Geometry dataset question entries
>> Begin
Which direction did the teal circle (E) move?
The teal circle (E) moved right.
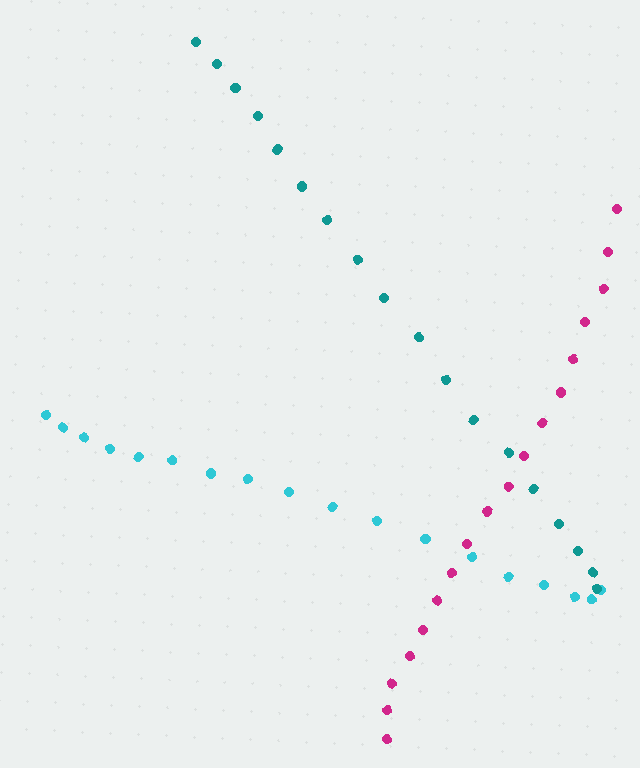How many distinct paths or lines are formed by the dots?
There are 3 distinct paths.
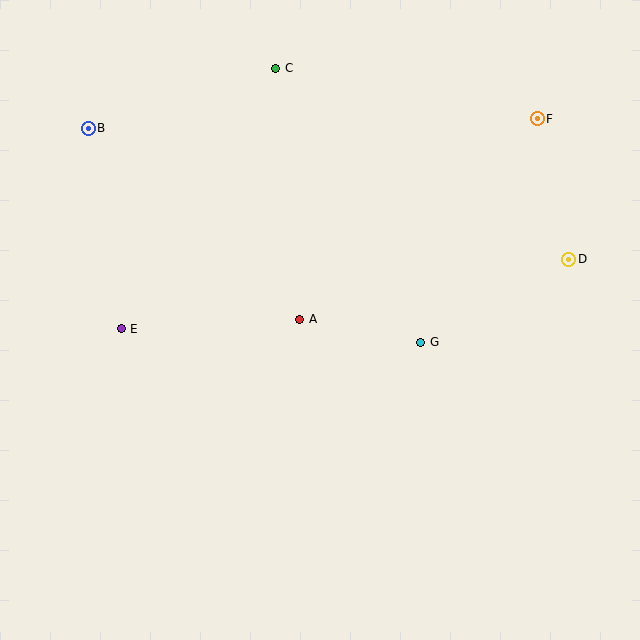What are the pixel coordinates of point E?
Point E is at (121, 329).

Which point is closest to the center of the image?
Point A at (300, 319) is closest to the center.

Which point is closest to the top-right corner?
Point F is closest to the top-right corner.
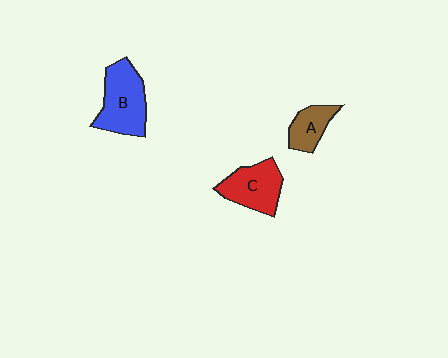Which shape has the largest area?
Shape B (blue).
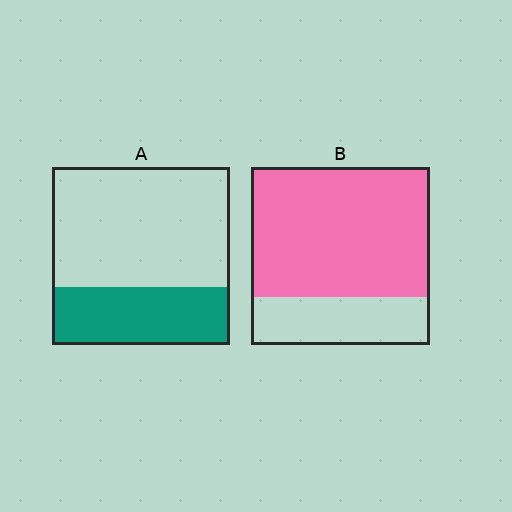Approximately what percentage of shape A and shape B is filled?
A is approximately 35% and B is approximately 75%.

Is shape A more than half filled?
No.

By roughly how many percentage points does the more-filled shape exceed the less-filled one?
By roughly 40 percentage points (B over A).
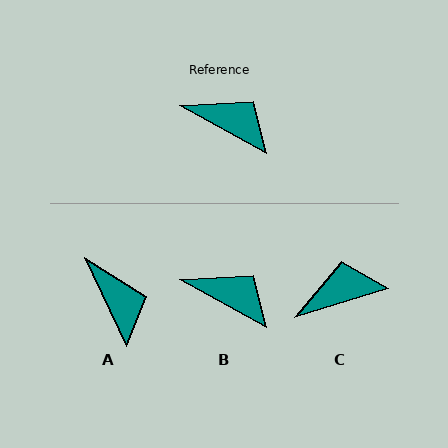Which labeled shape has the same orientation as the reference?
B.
>> End
>> Begin
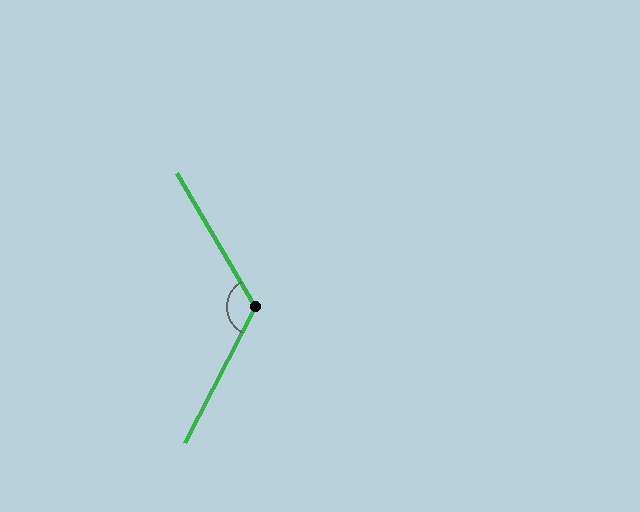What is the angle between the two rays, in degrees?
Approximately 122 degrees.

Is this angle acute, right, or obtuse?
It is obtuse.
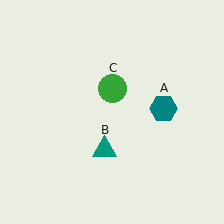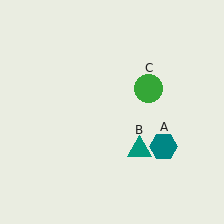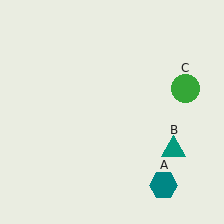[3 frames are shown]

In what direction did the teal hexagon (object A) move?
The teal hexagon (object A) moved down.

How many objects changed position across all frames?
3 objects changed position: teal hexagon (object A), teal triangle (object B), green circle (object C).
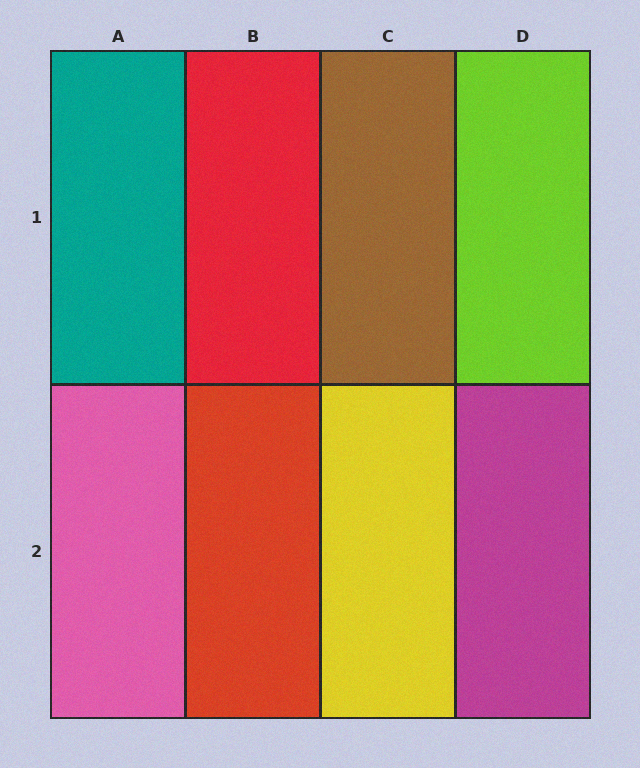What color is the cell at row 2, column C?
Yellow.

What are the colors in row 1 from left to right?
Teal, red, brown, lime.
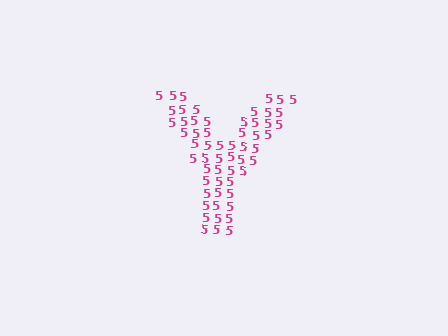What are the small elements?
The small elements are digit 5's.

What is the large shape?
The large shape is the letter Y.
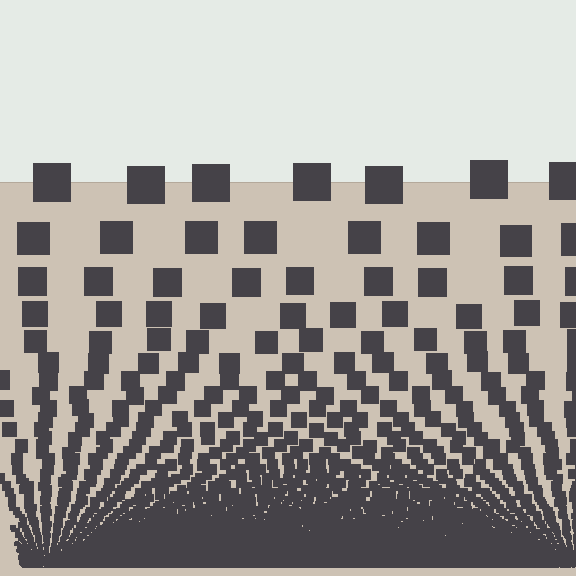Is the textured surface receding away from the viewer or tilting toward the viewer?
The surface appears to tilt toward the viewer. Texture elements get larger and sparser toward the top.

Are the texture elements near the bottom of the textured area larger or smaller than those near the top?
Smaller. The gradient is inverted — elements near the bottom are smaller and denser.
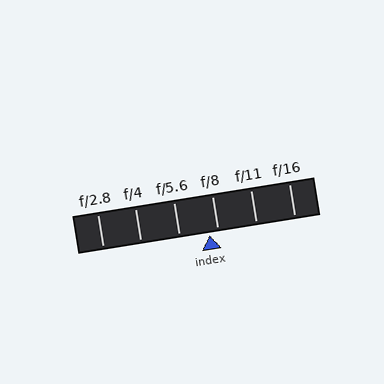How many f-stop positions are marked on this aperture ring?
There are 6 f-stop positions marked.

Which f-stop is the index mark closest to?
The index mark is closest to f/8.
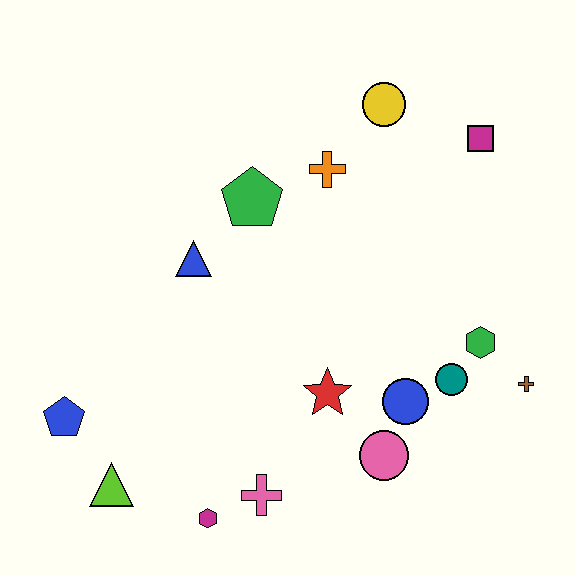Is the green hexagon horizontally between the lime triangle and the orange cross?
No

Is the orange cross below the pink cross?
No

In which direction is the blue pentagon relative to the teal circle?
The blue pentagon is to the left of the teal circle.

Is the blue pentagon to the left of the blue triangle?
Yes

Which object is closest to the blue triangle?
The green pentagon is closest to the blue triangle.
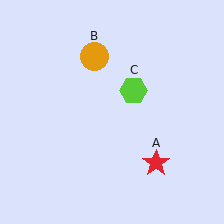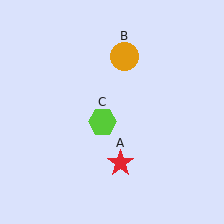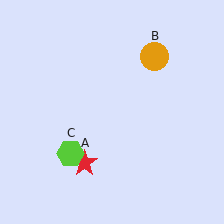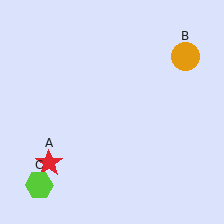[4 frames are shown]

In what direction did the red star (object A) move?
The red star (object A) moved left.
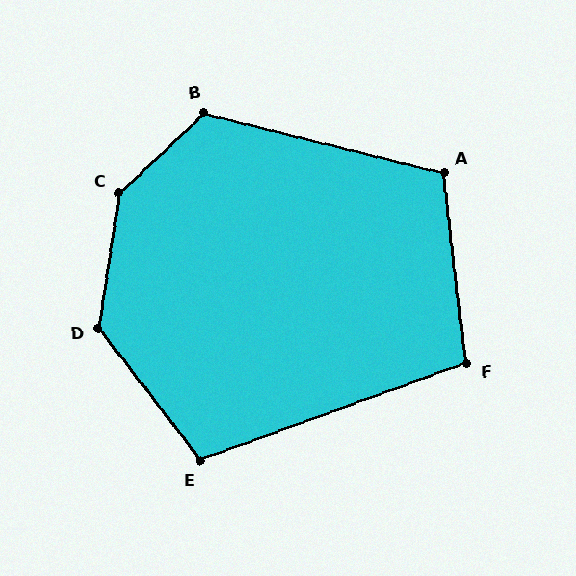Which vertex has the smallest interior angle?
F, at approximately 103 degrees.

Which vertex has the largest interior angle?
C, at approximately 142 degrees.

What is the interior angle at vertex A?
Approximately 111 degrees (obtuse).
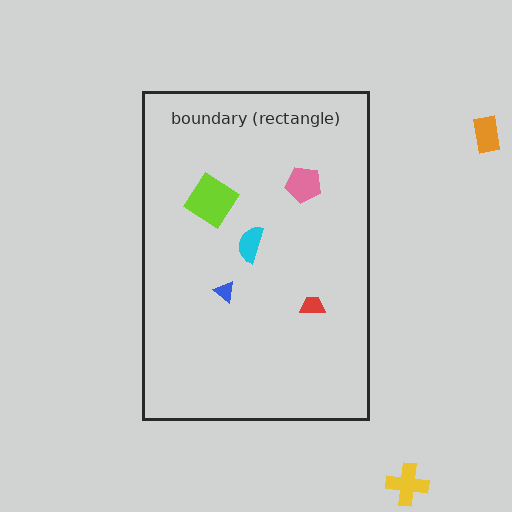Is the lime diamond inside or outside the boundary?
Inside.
>> End
>> Begin
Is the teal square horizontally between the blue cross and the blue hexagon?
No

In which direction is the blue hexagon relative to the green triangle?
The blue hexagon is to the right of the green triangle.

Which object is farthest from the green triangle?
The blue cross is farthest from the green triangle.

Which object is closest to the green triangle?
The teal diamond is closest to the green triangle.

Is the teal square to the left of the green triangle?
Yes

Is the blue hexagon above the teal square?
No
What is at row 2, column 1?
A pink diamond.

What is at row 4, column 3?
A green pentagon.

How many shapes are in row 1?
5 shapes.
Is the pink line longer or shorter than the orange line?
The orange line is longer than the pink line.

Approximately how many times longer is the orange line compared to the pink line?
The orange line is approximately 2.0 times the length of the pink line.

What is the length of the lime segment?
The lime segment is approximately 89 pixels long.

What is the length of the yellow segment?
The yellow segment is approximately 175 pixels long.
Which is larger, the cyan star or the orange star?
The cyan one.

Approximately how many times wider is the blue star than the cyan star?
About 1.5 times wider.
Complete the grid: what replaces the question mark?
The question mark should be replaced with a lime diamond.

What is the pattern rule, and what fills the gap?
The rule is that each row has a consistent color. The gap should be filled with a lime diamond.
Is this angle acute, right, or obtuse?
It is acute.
>> End
**To do**
Nothing but the lines from the one containing "In what direction did the teal" through the one containing "[4 frames are shown]" should be echoed, each exactly as it stands; pictures are excluded.

**Exercise result**
In what direction did the teal hexagon (object A) move?
The teal hexagon (object A) moved down.

How many objects changed position across all frames?
3 objects changed position: teal hexagon (object A), teal triangle (object B), green circle (object C).
What color is the cell at row 2, column C?
Yellow.

What are the colors in row 1 from left to right?
Teal, red, brown, lime.
What are the small elements?
The small elements are digit 5's.

What is the large shape?
The large shape is the letter Y.
Is the textured surface receding away from the viewer or tilting toward the viewer?
The surface appears to tilt toward the viewer. Texture elements get larger and sparser toward the top.

Are the texture elements near the bottom of the textured area larger or smaller than those near the top?
Smaller. The gradient is inverted — elements near the bottom are smaller and denser.
How many f-stop positions are marked on this aperture ring?
There are 6 f-stop positions marked.

Which f-stop is the index mark closest to?
The index mark is closest to f/8.
Is the green hexagon horizontally between the lime triangle and the orange cross?
No

Is the orange cross below the pink cross?
No

In which direction is the blue pentagon relative to the teal circle?
The blue pentagon is to the left of the teal circle.

Is the blue pentagon to the left of the blue triangle?
Yes

Which object is closest to the blue triangle?
The green pentagon is closest to the blue triangle.
[4 frames are shown]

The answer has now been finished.